> _Work to complete_: Your task is to transcribe the records exactly, skipping every image.

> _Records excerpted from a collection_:
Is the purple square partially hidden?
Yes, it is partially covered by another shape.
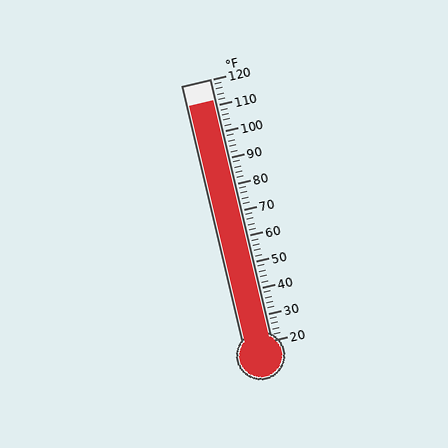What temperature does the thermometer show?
The thermometer shows approximately 112°F.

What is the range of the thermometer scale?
The thermometer scale ranges from 20°F to 120°F.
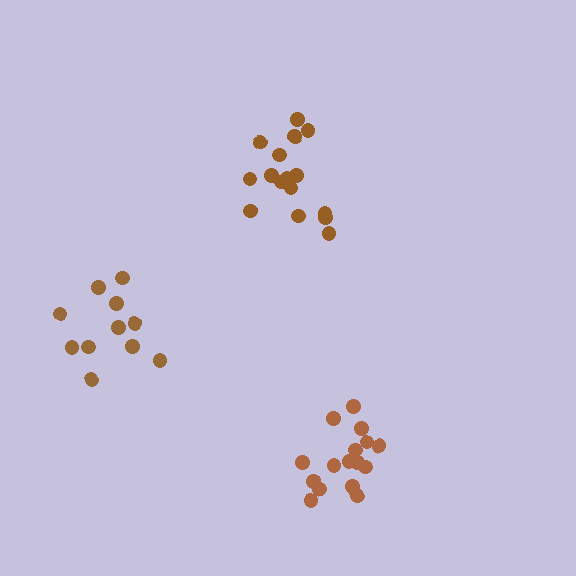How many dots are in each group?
Group 1: 11 dots, Group 2: 17 dots, Group 3: 16 dots (44 total).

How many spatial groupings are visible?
There are 3 spatial groupings.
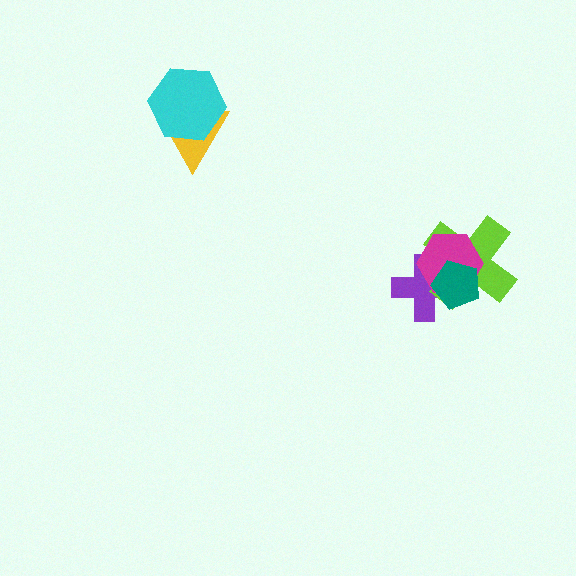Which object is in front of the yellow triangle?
The cyan hexagon is in front of the yellow triangle.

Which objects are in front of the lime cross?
2 objects cover part of the lime cross: the magenta hexagon and the teal pentagon.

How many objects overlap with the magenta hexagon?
3 objects overlap with the magenta hexagon.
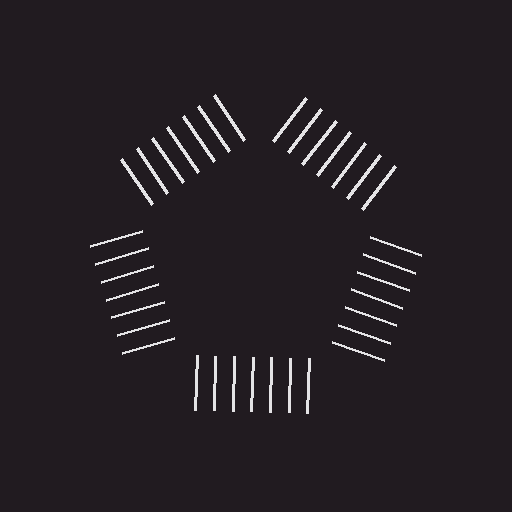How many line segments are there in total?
35 — 7 along each of the 5 edges.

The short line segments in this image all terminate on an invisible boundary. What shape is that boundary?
An illusory pentagon — the line segments terminate on its edges but no continuous stroke is drawn.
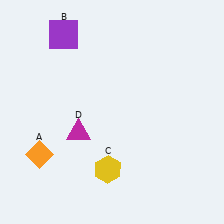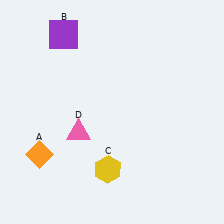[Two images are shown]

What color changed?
The triangle (D) changed from magenta in Image 1 to pink in Image 2.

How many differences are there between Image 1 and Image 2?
There is 1 difference between the two images.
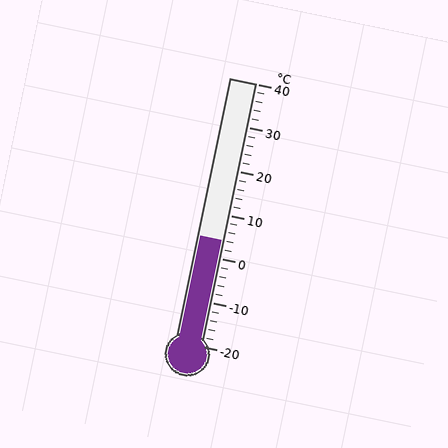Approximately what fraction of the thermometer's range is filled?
The thermometer is filled to approximately 40% of its range.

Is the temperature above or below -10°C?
The temperature is above -10°C.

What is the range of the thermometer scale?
The thermometer scale ranges from -20°C to 40°C.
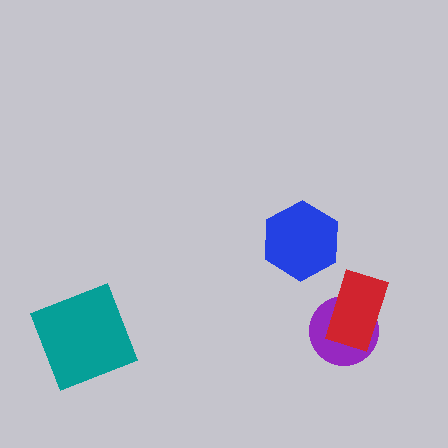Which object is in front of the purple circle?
The red rectangle is in front of the purple circle.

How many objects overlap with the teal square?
0 objects overlap with the teal square.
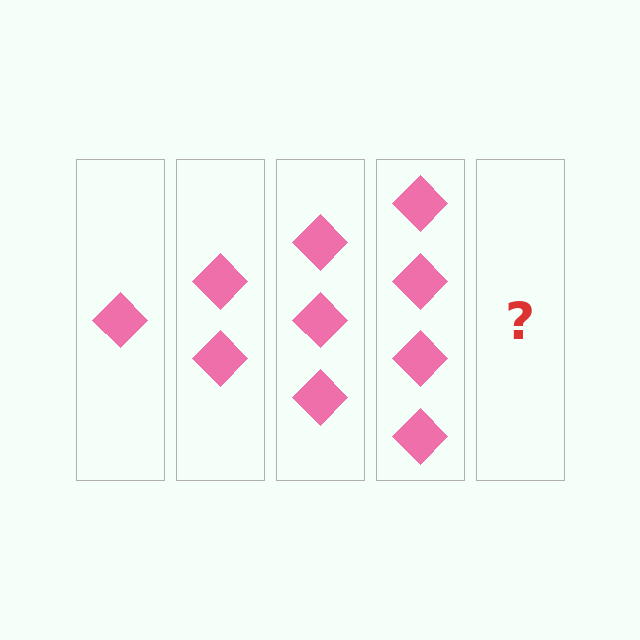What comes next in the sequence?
The next element should be 5 diamonds.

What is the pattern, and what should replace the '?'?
The pattern is that each step adds one more diamond. The '?' should be 5 diamonds.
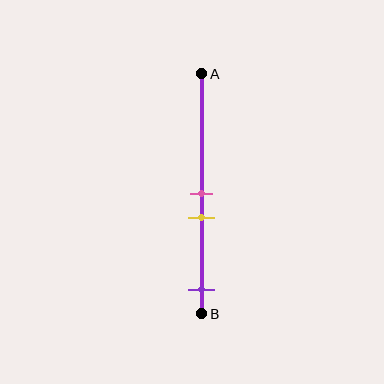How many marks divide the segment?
There are 3 marks dividing the segment.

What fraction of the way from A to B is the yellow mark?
The yellow mark is approximately 60% (0.6) of the way from A to B.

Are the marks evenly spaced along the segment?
No, the marks are not evenly spaced.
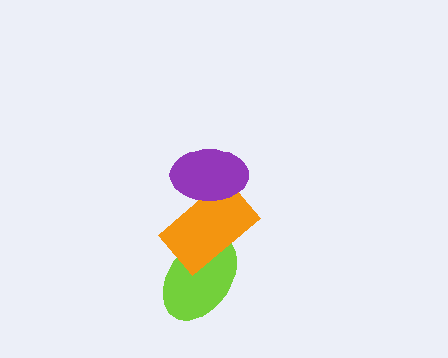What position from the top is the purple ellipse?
The purple ellipse is 1st from the top.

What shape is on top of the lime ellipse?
The orange rectangle is on top of the lime ellipse.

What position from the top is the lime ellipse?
The lime ellipse is 3rd from the top.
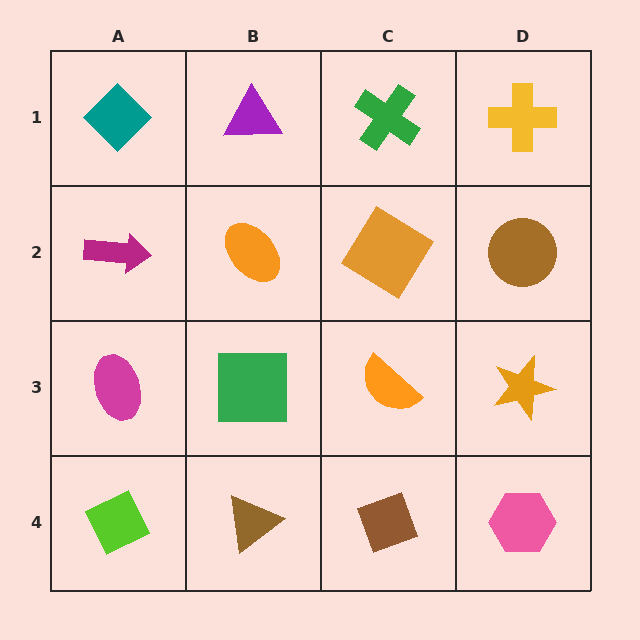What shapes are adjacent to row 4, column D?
An orange star (row 3, column D), a brown diamond (row 4, column C).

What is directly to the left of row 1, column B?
A teal diamond.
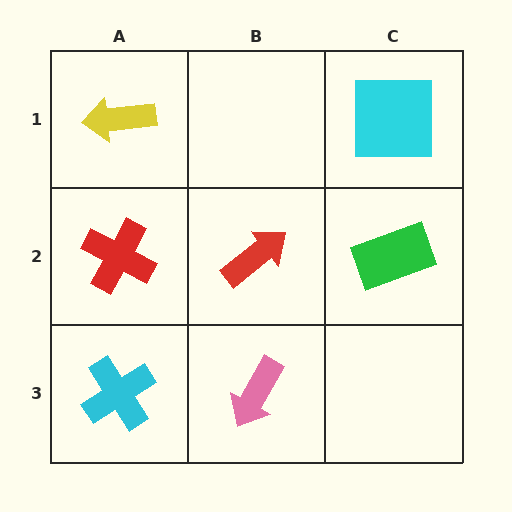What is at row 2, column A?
A red cross.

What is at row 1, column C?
A cyan square.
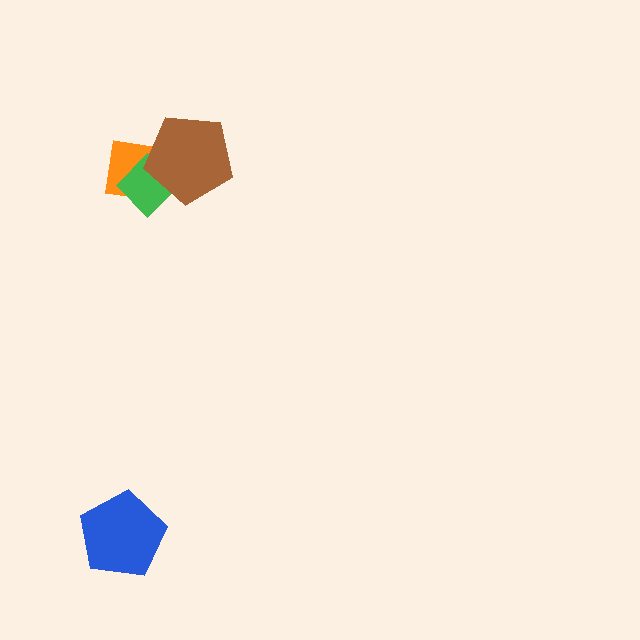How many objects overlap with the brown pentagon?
2 objects overlap with the brown pentagon.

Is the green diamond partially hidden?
Yes, it is partially covered by another shape.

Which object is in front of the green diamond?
The brown pentagon is in front of the green diamond.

> _Expected answer_:
Is the purple square partially hidden?
Yes, it is partially covered by another shape.
What temperature does the thermometer show?
The thermometer shows approximately 112°F.

What is the range of the thermometer scale?
The thermometer scale ranges from 20°F to 120°F.
How many dots are in each group?
Group 1: 11 dots, Group 2: 17 dots, Group 3: 16 dots (44 total).

How many spatial groupings are visible?
There are 3 spatial groupings.
Which object is in front of the yellow triangle?
The cyan hexagon is in front of the yellow triangle.

Which objects are in front of the lime cross?
2 objects cover part of the lime cross: the magenta hexagon and the teal pentagon.

How many objects overlap with the magenta hexagon?
3 objects overlap with the magenta hexagon.
How many line segments are there in total?
35 — 7 along each of the 5 edges.

The short line segments in this image all terminate on an invisible boundary. What shape is that boundary?
An illusory pentagon — the line segments terminate on its edges but no continuous stroke is drawn.
[Two images are shown]

What color changed?
The triangle (D) changed from magenta in Image 1 to pink in Image 2.

How many differences are there between Image 1 and Image 2?
There is 1 difference between the two images.
Approximately what fraction of the thermometer's range is filled?
The thermometer is filled to approximately 40% of its range.

Is the temperature above or below -10°C?
The temperature is above -10°C.

What is the range of the thermometer scale?
The thermometer scale ranges from -20°C to 40°C.
Which object is in front of the purple circle?
The red rectangle is in front of the purple circle.

How many objects overlap with the teal square?
0 objects overlap with the teal square.
What comes next in the sequence?
The next element should be 5 diamonds.

What is the pattern, and what should replace the '?'?
The pattern is that each step adds one more diamond. The '?' should be 5 diamonds.
How many marks divide the segment?
There are 3 marks dividing the segment.

What fraction of the way from A to B is the yellow mark?
The yellow mark is approximately 60% (0.6) of the way from A to B.

Are the marks evenly spaced along the segment?
No, the marks are not evenly spaced.
What position from the top is the purple ellipse?
The purple ellipse is 1st from the top.

What shape is on top of the lime ellipse?
The orange rectangle is on top of the lime ellipse.

What position from the top is the lime ellipse?
The lime ellipse is 3rd from the top.
What shapes are adjacent to row 4, column D?
An orange star (row 3, column D), a brown diamond (row 4, column C).

What is directly to the left of row 1, column B?
A teal diamond.
What is at row 2, column A?
A red cross.

What is at row 1, column C?
A cyan square.
How many objects overlap with the brown pentagon?
2 objects overlap with the brown pentagon.

Is the green diamond partially hidden?
Yes, it is partially covered by another shape.

Which object is in front of the green diamond?
The brown pentagon is in front of the green diamond.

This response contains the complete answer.